• Exercise objective
Pictures are not part of the copy. Give again exactly the lines from the one with "What are the minimum" to the one with "In what direction could the purple", inclusive.

• Input data
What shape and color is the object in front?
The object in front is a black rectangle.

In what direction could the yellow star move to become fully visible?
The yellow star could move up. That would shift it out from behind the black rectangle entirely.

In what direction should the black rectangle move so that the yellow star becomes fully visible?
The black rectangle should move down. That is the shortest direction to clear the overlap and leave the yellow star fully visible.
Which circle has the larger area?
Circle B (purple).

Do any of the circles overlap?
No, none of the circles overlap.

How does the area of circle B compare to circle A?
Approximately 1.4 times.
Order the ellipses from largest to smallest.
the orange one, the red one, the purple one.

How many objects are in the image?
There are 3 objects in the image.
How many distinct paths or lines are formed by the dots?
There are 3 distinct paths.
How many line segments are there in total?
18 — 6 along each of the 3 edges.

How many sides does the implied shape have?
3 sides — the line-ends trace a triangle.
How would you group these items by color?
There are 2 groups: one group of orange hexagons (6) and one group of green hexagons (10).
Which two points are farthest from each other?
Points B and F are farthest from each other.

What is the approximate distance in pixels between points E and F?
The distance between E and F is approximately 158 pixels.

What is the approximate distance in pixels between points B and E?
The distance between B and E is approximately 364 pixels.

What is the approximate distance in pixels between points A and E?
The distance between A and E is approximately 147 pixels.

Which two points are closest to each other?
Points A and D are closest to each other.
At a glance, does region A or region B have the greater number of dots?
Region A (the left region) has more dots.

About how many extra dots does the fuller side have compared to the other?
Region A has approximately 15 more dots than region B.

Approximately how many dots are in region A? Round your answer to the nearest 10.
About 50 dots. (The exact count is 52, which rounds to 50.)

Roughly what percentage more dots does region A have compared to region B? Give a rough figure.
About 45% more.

...

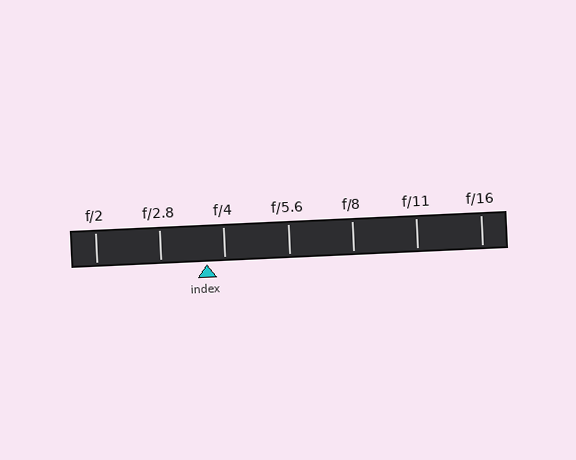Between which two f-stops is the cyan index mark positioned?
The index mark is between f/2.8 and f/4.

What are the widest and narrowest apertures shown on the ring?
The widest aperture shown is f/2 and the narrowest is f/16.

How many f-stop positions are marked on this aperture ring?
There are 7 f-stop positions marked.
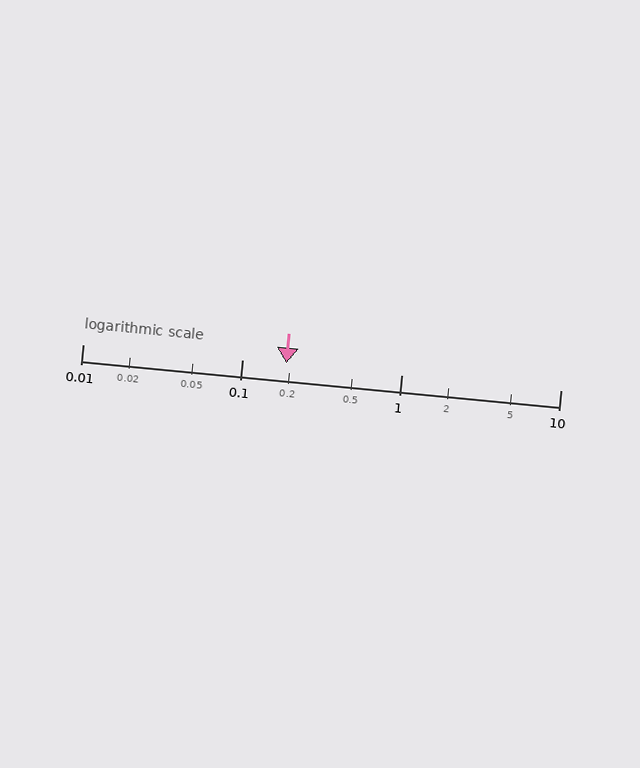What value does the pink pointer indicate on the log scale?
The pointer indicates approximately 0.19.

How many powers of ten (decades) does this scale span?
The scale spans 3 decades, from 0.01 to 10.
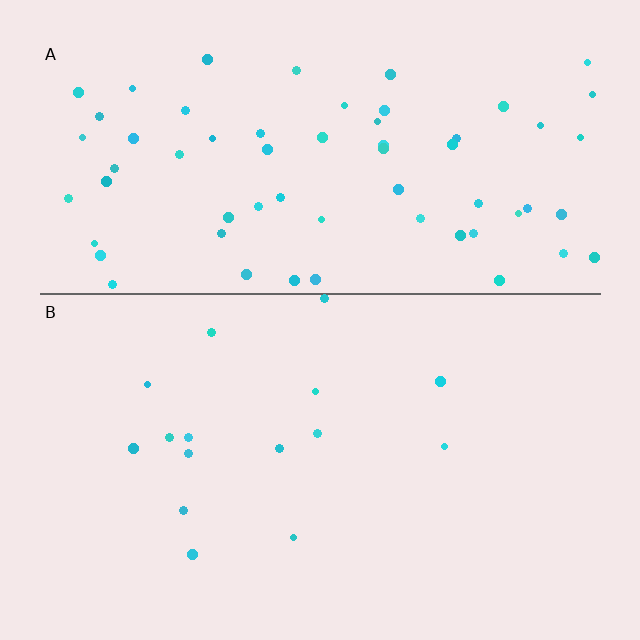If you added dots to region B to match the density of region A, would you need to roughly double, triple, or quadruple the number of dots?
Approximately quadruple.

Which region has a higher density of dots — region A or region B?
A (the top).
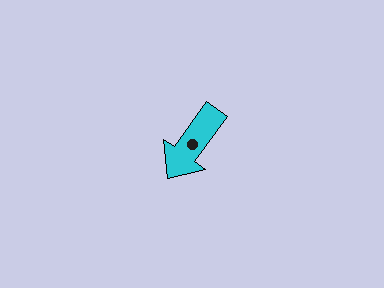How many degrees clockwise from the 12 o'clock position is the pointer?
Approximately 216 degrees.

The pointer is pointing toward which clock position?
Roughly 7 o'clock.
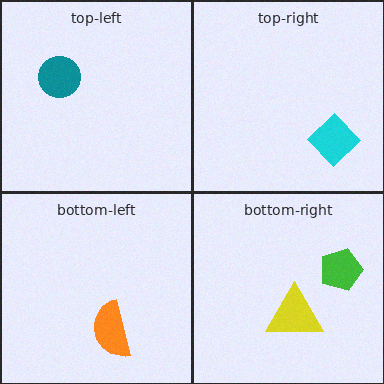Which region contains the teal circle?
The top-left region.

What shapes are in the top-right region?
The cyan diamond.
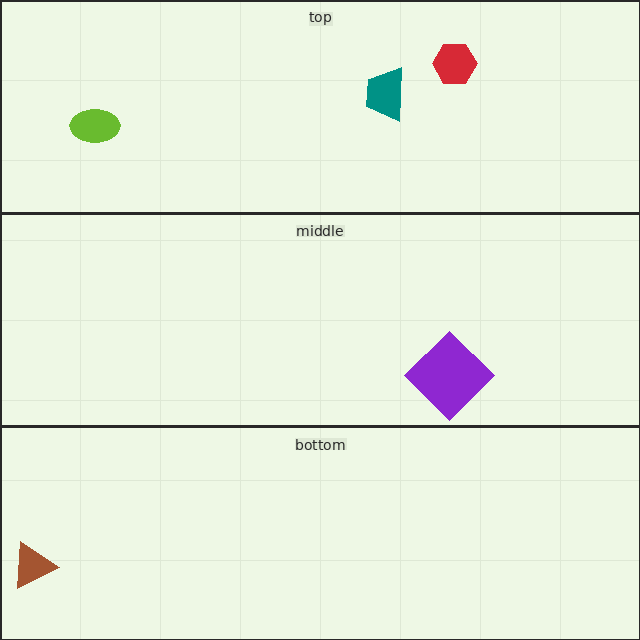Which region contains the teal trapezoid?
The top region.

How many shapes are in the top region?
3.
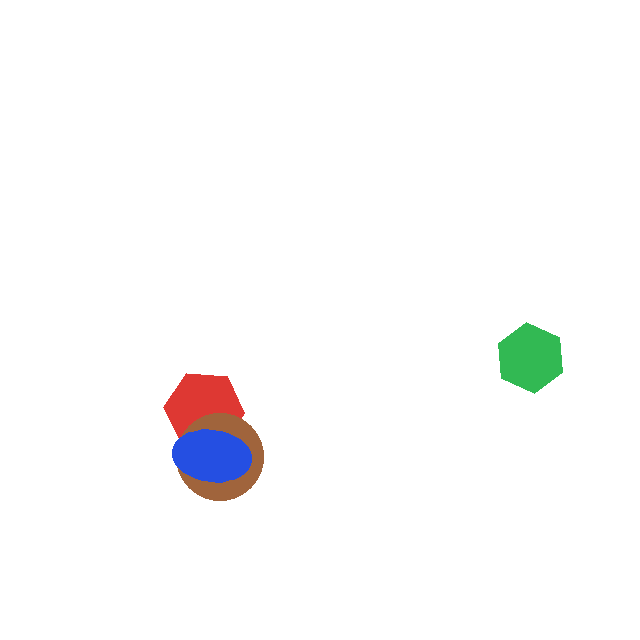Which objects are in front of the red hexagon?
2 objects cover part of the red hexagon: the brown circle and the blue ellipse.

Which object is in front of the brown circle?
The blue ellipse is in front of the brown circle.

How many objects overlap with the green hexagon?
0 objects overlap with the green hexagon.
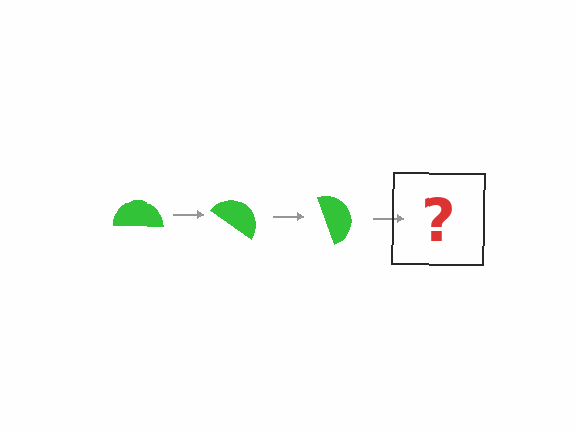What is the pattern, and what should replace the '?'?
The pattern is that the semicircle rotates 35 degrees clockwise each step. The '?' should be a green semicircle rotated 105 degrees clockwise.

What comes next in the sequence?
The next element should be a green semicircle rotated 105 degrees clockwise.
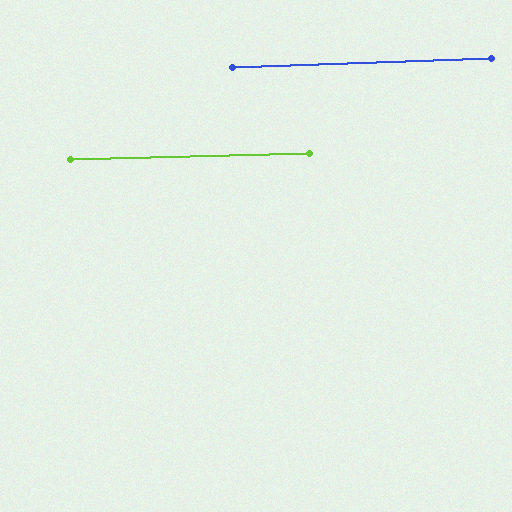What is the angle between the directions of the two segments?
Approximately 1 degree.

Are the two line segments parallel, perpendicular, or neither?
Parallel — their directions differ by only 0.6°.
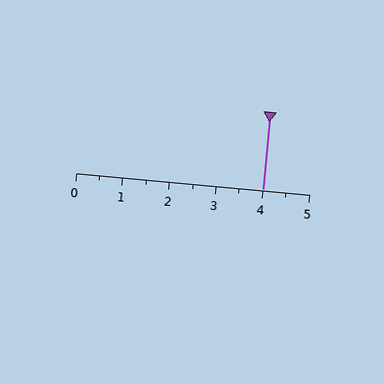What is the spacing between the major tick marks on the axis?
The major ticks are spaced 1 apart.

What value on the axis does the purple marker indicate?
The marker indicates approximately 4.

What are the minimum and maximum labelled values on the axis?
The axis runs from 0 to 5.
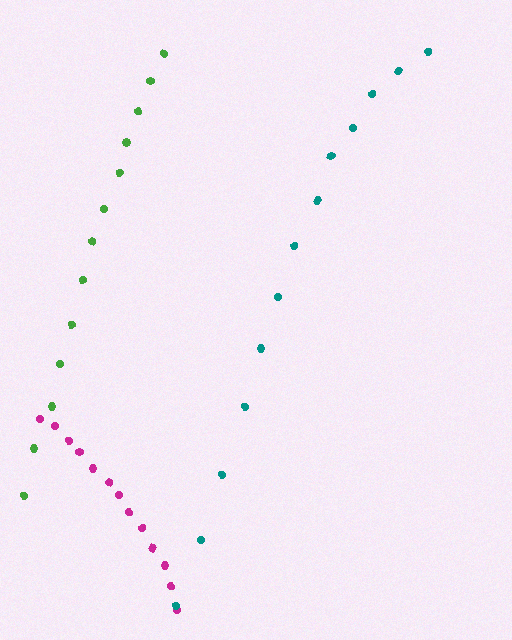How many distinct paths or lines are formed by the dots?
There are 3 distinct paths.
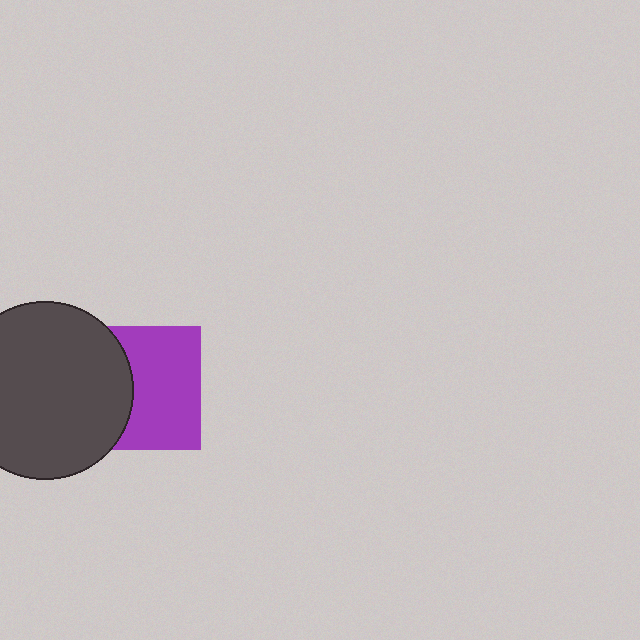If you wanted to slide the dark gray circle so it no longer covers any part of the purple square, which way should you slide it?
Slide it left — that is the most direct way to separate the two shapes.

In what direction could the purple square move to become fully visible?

• Complete output
What are the minimum and maximum labelled values on the axis?
The axis runs from 0 to 5.
How many distinct paths or lines are formed by the dots?
There are 3 distinct paths.
If you wanted to slide the dark gray circle so it no longer covers any part of the purple square, which way should you slide it?
Slide it left — that is the most direct way to separate the two shapes.

In what direction could the purple square move to become fully visible?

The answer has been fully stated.